(A run of records)
** START **

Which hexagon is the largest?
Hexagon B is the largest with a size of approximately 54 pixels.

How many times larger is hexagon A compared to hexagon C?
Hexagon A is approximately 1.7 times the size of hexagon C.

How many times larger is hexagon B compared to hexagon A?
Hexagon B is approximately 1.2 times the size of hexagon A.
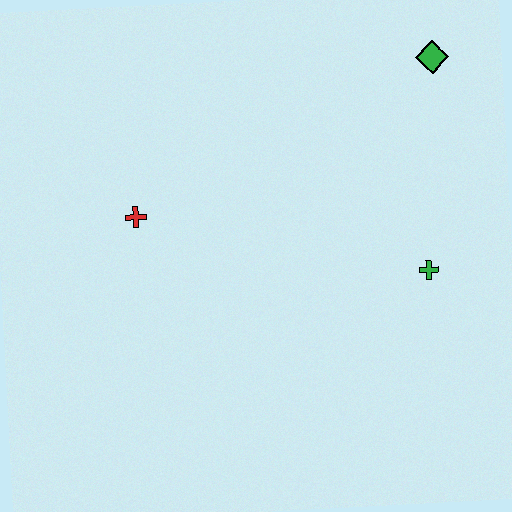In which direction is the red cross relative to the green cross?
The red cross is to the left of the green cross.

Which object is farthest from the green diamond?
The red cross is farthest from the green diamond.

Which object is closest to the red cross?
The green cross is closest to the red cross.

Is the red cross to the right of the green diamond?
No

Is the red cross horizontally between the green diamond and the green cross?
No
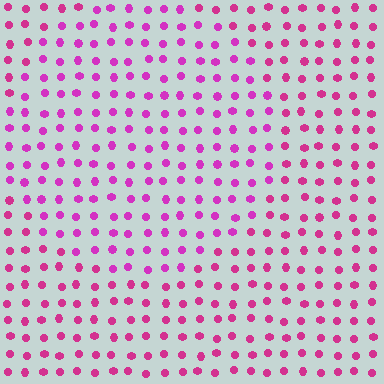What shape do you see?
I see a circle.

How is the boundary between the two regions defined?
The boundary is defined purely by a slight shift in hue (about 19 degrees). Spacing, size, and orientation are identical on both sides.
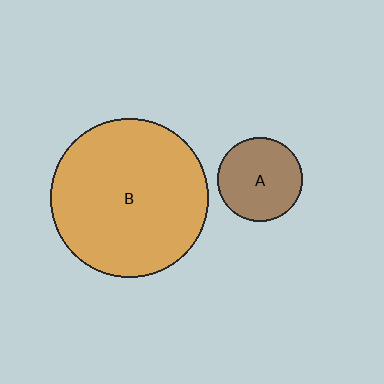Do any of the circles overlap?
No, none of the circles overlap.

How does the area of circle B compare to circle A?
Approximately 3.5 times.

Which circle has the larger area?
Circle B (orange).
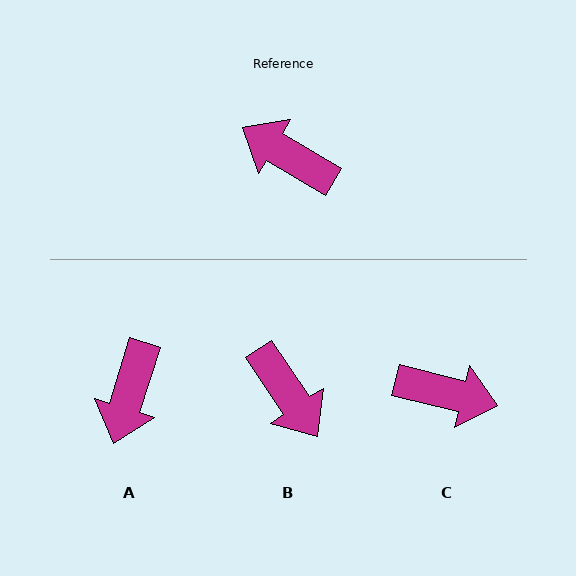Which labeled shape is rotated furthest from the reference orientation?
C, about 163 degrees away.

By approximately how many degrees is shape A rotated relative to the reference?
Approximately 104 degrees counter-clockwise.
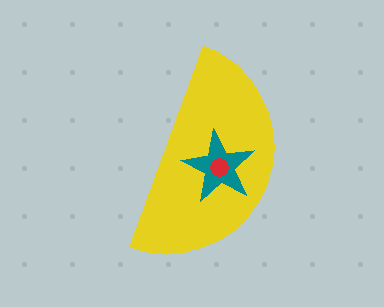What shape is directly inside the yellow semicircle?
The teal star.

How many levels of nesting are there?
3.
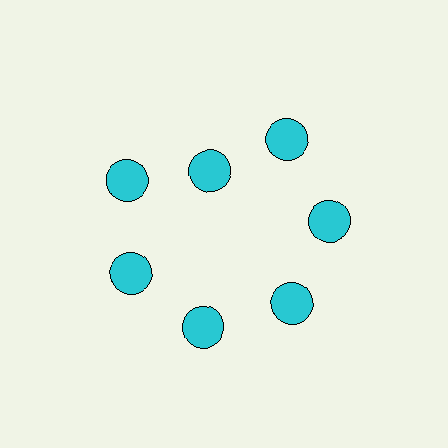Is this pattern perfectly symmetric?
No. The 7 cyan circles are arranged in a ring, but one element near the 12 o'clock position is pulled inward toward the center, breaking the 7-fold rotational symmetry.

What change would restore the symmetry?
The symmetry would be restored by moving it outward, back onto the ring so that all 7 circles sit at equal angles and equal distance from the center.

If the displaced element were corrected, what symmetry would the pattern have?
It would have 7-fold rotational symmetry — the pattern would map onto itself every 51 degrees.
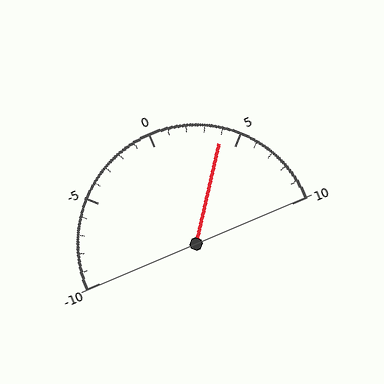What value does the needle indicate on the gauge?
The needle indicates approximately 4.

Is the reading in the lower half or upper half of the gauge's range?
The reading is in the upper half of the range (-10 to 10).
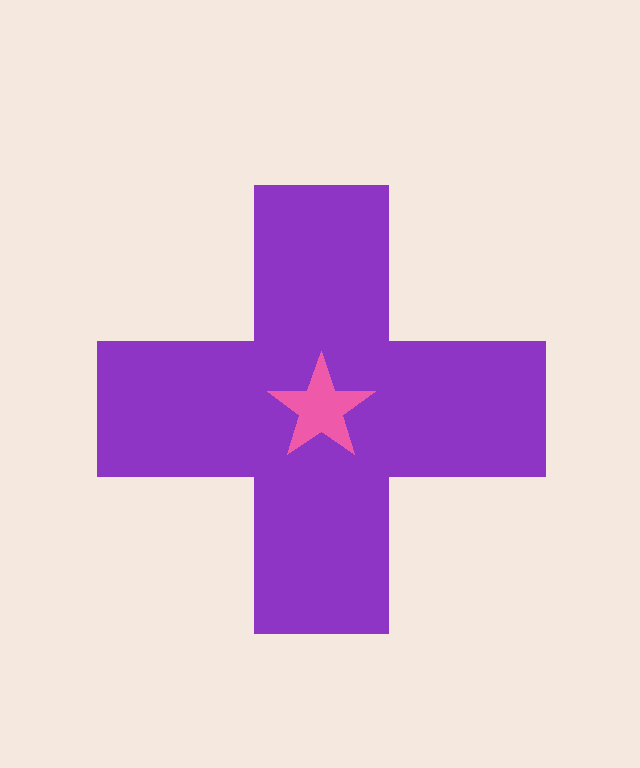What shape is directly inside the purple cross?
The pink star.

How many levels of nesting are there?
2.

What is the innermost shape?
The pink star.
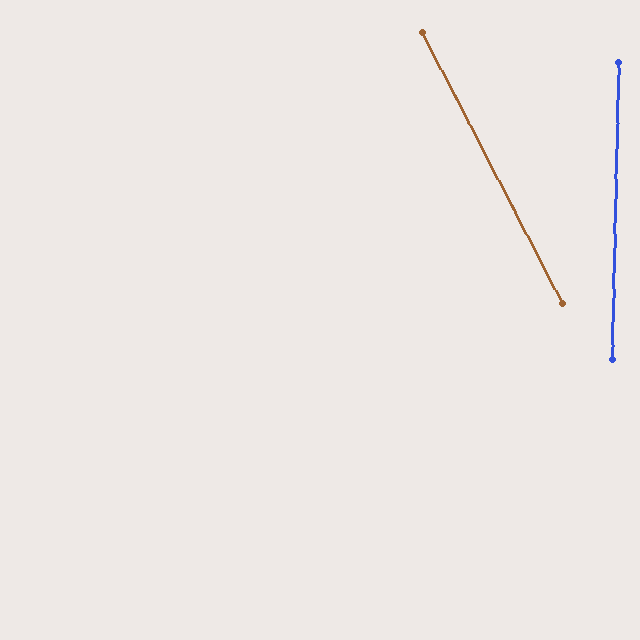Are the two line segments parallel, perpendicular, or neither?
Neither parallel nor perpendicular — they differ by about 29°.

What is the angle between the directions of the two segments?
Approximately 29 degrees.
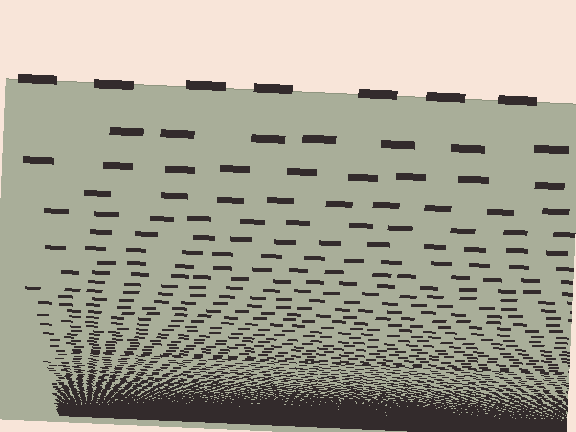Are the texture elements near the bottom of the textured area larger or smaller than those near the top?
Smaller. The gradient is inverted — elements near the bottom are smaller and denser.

** END **

EXERCISE GOAL: Reproduce verbatim every line starting at the line that holds "What is the angle" and ending with the final line of the data; omit the pictures.

TASK RESULT:
What is the angle between the directions of the two segments?
Approximately 29 degrees.
Are the texture elements near the bottom of the textured area larger or smaller than those near the top?
Smaller. The gradient is inverted — elements near the bottom are smaller and denser.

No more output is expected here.